**Directive**
Give back exactly the lines from the "Is the magenta cross partially hidden?" line to the final line of the records, and only those, minus any pictures.
-=-=-
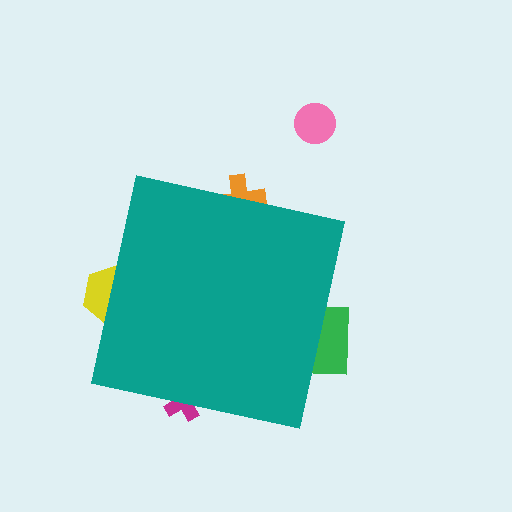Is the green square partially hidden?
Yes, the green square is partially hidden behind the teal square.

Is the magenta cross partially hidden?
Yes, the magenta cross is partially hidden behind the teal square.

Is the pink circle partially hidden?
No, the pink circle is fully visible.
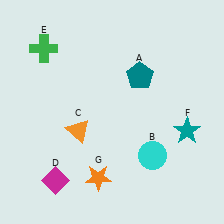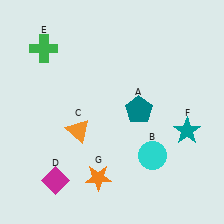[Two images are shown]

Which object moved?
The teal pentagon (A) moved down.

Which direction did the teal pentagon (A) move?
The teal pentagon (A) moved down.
-=-=-
**Full output**
Is the magenta cross partially hidden?
Yes, the magenta cross is partially hidden behind the teal square.

Is the pink circle partially hidden?
No, the pink circle is fully visible.
[Two images are shown]

Which object moved?
The teal pentagon (A) moved down.

Which direction did the teal pentagon (A) move?
The teal pentagon (A) moved down.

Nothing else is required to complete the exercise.